[start]

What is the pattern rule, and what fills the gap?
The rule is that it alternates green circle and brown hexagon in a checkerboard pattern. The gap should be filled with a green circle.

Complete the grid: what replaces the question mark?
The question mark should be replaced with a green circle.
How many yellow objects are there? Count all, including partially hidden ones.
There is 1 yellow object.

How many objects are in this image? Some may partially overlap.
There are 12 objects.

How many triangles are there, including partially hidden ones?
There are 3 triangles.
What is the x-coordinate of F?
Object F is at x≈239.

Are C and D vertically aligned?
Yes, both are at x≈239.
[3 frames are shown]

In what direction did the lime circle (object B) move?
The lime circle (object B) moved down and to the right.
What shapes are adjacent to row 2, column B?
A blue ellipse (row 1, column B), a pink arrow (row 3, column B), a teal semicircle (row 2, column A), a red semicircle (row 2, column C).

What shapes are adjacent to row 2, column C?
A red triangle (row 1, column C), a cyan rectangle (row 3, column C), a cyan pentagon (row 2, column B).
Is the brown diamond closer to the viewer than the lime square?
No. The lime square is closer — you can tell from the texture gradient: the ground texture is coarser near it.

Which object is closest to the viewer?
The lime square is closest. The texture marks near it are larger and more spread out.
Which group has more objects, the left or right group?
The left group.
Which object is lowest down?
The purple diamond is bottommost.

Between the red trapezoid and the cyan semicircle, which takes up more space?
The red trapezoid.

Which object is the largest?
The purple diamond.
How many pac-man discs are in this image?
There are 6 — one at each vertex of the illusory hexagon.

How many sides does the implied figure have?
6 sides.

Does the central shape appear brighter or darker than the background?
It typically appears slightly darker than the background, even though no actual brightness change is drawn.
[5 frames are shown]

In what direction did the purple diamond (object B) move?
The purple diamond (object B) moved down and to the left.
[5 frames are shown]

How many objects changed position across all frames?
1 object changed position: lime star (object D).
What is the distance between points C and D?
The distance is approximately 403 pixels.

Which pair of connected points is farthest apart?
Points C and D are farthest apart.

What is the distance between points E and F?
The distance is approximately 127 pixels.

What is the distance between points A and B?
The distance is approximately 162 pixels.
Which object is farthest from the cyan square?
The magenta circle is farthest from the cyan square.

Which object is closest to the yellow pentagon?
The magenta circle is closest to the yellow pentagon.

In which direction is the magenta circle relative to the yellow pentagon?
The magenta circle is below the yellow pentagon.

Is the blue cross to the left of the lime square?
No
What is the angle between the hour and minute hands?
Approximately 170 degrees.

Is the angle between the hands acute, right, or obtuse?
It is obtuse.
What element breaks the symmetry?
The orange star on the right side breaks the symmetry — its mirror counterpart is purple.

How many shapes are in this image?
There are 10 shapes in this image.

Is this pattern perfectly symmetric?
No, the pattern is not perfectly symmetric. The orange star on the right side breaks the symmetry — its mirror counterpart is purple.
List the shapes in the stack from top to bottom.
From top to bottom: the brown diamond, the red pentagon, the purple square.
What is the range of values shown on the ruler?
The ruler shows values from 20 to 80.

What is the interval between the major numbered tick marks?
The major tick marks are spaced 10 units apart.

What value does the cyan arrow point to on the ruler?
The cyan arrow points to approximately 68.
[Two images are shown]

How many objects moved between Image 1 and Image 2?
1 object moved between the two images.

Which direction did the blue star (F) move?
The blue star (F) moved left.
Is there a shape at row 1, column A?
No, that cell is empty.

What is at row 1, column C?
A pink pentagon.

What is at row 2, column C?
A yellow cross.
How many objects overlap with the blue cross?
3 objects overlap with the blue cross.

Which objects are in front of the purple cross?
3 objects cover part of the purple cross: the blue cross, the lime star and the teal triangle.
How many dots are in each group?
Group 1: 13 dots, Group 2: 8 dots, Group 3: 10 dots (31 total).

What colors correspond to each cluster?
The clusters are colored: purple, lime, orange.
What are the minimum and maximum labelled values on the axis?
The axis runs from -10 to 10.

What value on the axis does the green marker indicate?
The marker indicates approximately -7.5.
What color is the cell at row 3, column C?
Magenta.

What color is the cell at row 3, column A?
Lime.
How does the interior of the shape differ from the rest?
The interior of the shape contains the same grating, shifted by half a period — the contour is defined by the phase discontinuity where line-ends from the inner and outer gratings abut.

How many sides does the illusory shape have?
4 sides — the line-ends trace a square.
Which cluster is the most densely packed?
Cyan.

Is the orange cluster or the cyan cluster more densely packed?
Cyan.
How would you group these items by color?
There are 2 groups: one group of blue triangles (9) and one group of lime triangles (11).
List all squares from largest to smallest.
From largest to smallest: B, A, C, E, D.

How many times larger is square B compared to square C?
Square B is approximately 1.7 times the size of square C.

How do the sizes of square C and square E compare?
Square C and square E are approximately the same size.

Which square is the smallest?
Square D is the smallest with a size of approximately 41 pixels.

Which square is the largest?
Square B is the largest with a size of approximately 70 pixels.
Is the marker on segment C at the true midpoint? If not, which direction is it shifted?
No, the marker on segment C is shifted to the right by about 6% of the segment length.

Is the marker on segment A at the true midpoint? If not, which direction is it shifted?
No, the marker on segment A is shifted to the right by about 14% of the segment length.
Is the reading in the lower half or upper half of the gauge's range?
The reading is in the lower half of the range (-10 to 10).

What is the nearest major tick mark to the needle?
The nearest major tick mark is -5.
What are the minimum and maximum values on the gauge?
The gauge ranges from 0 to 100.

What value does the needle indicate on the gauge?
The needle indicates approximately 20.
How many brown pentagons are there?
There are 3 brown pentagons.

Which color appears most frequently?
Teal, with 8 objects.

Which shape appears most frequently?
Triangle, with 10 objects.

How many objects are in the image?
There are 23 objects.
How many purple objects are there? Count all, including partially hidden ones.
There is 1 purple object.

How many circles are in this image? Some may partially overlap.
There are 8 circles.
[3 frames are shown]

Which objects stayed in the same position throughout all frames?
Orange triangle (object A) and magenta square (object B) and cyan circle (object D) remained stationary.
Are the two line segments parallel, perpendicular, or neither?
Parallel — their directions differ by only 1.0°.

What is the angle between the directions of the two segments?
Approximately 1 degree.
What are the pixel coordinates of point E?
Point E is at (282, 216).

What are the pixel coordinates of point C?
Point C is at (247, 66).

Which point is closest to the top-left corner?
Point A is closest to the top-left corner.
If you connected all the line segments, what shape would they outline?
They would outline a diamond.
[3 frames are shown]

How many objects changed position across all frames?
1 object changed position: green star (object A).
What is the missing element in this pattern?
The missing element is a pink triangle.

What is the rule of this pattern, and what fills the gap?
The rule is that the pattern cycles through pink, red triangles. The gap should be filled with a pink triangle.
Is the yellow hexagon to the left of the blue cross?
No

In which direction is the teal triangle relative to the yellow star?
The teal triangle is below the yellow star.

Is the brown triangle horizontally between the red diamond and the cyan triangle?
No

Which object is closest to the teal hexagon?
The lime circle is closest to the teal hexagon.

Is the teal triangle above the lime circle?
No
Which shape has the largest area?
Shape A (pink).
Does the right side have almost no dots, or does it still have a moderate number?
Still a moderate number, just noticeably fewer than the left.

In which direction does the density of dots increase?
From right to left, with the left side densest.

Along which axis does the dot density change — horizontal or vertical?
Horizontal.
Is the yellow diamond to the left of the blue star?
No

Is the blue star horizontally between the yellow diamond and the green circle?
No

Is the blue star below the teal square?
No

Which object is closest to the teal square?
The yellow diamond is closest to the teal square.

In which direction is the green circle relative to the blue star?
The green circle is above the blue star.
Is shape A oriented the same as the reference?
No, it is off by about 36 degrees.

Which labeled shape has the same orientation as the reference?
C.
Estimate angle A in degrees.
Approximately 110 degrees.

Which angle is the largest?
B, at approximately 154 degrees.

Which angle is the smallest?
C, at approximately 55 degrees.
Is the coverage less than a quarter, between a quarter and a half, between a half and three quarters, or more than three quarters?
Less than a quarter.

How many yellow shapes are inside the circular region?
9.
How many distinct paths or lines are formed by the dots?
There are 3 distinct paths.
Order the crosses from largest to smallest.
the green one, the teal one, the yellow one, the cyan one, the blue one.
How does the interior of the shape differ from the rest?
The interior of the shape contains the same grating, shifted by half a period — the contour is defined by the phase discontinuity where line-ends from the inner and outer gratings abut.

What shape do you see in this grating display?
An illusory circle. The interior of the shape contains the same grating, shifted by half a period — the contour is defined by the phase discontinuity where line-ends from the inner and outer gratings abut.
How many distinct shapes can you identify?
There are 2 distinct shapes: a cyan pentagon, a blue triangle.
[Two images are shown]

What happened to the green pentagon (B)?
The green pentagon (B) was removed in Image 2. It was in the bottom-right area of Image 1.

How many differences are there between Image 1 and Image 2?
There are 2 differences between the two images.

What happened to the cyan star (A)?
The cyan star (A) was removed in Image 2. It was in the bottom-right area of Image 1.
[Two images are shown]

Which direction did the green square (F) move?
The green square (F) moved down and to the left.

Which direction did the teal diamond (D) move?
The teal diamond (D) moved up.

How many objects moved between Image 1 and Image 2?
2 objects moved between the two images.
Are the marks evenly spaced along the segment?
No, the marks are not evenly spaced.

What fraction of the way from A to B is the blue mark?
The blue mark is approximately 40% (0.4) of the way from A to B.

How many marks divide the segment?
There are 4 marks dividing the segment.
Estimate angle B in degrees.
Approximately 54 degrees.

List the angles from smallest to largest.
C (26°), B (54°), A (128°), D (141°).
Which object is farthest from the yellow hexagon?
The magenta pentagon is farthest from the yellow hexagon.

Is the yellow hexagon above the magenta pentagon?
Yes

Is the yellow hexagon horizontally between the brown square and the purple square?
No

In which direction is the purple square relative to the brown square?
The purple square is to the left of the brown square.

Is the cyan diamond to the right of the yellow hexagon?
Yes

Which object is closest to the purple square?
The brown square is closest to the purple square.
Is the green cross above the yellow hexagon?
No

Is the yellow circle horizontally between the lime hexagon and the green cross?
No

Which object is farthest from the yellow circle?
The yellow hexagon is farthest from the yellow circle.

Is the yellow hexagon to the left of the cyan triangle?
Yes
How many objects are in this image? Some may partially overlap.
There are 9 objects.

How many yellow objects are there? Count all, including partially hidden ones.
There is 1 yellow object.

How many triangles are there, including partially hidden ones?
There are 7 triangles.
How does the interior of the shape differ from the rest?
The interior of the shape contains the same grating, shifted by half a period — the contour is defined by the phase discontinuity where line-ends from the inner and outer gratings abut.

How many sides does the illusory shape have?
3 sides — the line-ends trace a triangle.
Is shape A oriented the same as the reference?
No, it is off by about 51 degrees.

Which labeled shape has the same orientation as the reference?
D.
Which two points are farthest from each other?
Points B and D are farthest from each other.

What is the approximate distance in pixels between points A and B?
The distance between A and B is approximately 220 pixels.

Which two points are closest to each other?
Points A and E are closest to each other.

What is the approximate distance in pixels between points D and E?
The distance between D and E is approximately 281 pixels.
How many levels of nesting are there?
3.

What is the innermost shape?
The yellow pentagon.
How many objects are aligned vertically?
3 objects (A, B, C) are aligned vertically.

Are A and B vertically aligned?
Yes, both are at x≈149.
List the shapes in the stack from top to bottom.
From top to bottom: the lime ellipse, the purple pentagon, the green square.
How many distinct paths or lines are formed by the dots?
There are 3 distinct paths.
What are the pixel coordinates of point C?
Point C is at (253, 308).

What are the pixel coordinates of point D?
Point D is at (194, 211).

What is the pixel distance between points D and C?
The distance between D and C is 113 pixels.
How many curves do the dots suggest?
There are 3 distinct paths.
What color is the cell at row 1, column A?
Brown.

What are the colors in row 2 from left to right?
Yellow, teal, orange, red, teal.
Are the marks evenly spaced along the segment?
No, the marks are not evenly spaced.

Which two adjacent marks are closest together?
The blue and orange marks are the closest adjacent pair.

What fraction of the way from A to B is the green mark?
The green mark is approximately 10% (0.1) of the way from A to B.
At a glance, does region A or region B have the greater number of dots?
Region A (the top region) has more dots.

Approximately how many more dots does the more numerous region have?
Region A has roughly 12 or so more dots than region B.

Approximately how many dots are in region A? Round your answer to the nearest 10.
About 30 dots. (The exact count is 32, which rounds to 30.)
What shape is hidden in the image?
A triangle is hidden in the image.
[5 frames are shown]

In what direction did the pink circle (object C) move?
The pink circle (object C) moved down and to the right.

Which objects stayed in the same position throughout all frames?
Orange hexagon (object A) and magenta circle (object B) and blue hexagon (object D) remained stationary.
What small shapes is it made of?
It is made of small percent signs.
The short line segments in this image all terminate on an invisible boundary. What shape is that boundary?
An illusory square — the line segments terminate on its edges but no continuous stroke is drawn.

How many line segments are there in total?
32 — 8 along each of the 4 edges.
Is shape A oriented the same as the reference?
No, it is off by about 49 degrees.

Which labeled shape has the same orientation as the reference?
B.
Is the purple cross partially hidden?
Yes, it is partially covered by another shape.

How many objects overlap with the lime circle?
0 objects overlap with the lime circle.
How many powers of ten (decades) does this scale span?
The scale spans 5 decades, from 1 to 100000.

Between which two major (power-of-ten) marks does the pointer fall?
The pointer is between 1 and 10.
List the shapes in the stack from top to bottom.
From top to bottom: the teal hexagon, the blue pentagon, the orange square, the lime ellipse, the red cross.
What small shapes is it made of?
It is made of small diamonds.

[end]

* [PROBLEM DESCRIPTION] All lines from the one containing "How many line segments are there in total?" through the end of the records, both ends included, are to be quoted exactly; please add nothing else.

* [ANSWER TO THIS EXERCISE]
How many line segments are there in total?
32 — 8 along each of the 4 edges.
Is shape A oriented the same as the reference?
No, it is off by about 49 degrees.

Which labeled shape has the same orientation as the reference?
B.
Is the purple cross partially hidden?
Yes, it is partially covered by another shape.

How many objects overlap with the lime circle?
0 objects overlap with the lime circle.
How many powers of ten (decades) does this scale span?
The scale spans 5 decades, from 1 to 100000.

Between which two major (power-of-ten) marks does the pointer fall?
The pointer is between 1 and 10.
List the shapes in the stack from top to bottom.
From top to bottom: the teal hexagon, the blue pentagon, the orange square, the lime ellipse, the red cross.
What small shapes is it made of?
It is made of small diamonds.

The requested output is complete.